Make an exact copy of the data below, leaving out every picture.

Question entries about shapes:
*-*-*
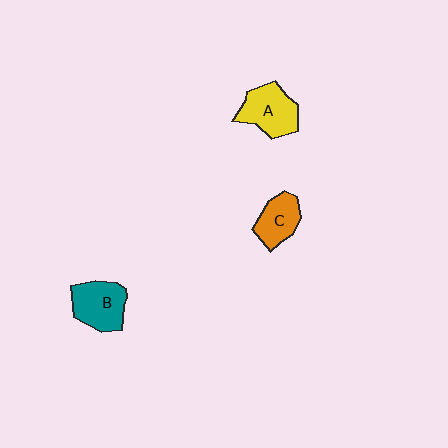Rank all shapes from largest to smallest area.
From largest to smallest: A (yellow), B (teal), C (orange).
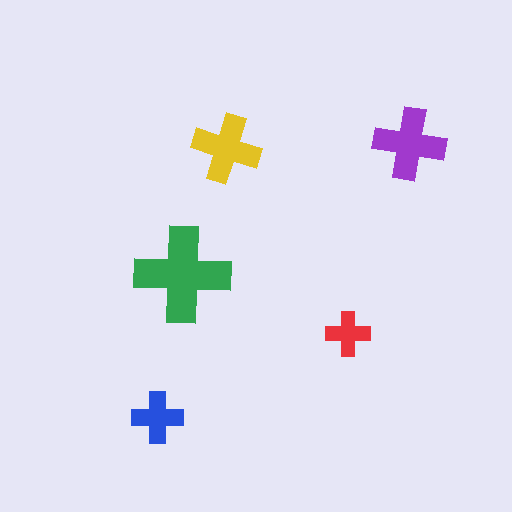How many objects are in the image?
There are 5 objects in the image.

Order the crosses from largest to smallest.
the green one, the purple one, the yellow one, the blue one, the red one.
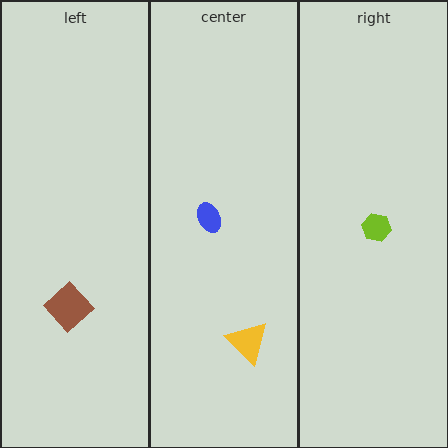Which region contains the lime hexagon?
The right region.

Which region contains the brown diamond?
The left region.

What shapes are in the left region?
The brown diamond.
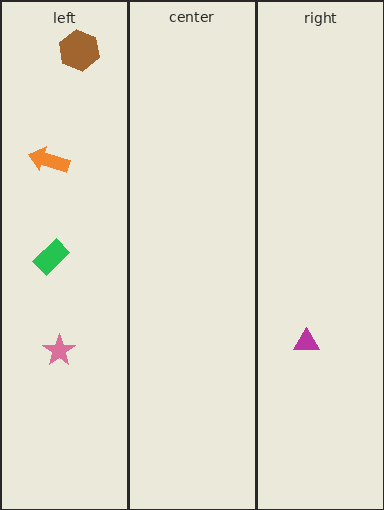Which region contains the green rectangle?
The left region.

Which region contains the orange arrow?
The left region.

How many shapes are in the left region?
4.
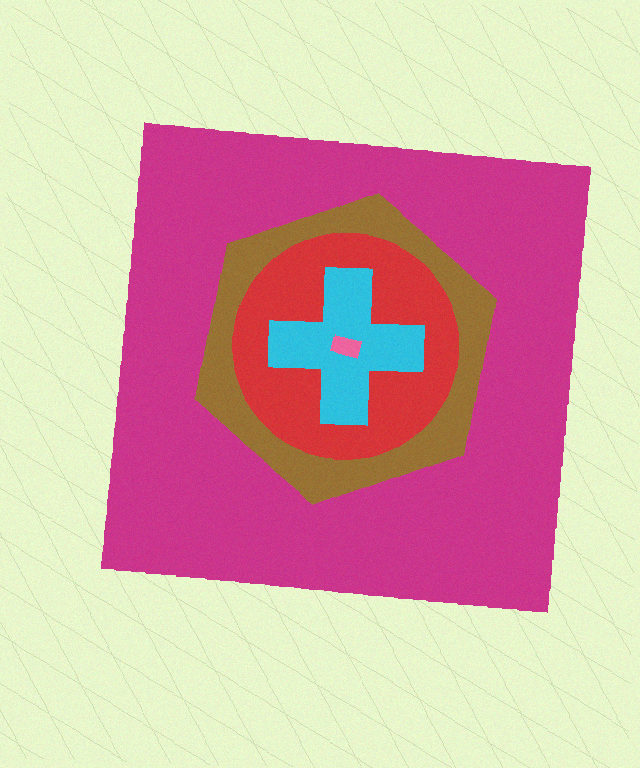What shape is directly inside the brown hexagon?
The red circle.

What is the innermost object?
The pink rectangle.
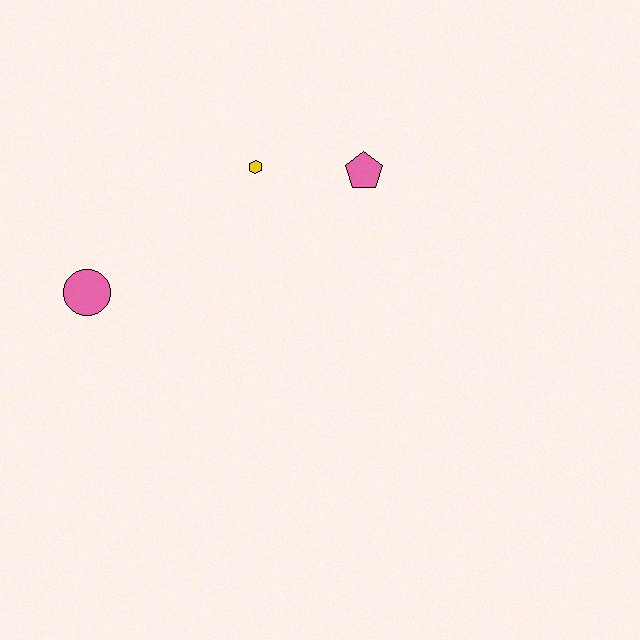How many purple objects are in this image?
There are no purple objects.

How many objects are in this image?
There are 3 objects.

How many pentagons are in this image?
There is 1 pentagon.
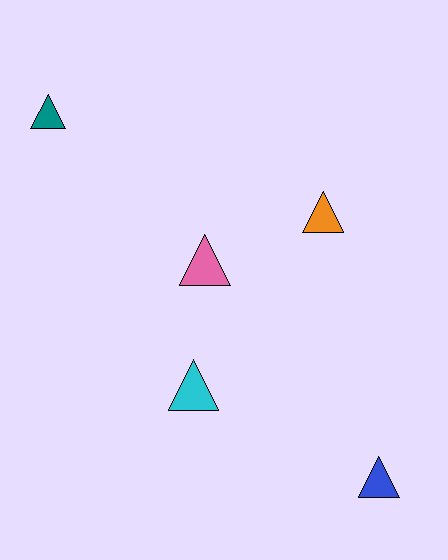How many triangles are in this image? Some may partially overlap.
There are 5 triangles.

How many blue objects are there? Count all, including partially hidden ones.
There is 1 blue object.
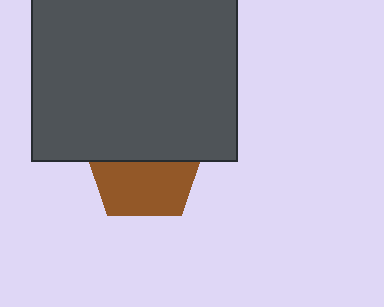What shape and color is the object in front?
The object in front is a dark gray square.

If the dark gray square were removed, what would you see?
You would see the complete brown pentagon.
*-*-*
Task response:
Rank all shapes from largest to smallest area.
From largest to smallest: A (yellow), B (teal), C (orange).
How many objects are in the image?
There are 5 objects in the image.

Order the crosses from largest to smallest.
the green one, the purple one, the yellow one, the blue one, the red one.
Which region contains the lime hexagon?
The right region.

Which region contains the brown diamond?
The left region.

What shapes are in the left region?
The brown diamond.
Which region contains the green rectangle?
The left region.

Which region contains the orange arrow?
The left region.

How many shapes are in the left region?
4.
What shape is directly inside the brown hexagon?
The red circle.

What is the innermost object?
The pink rectangle.
How many purple objects are in this image?
There are no purple objects.

How many objects are in this image?
There are 3 objects.

How many pentagons are in this image?
There is 1 pentagon.
How many triangles are in this image? Some may partially overlap.
There are 5 triangles.

How many blue objects are there? Count all, including partially hidden ones.
There is 1 blue object.
What shape and color is the object in front?
The object in front is a dark gray square.

If the dark gray square were removed, what would you see?
You would see the complete brown pentagon.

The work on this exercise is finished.